PROVIDED DATA:

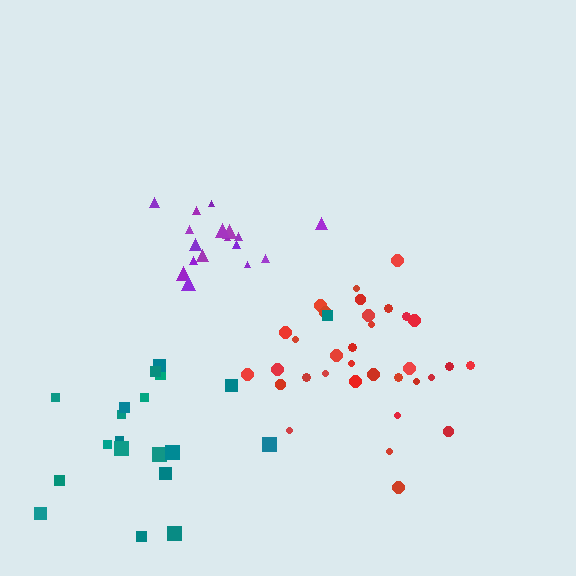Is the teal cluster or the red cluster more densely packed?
Red.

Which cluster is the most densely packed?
Purple.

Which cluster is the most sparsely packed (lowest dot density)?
Teal.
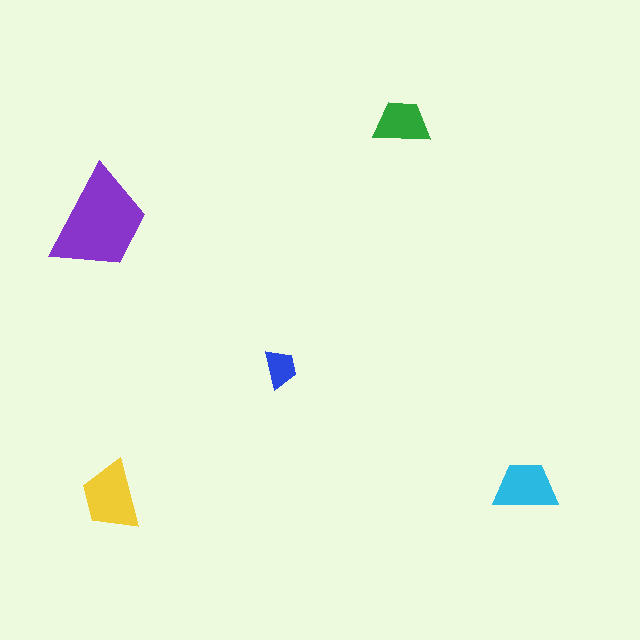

WHAT IS EXPECTED:
Copy every record above exactly, leaving out the pictures.

THE COMPLETED TASK:
Is the teal cluster or the red cluster more densely packed?
Red.

Which cluster is the most densely packed?
Purple.

Which cluster is the most sparsely packed (lowest dot density)?
Teal.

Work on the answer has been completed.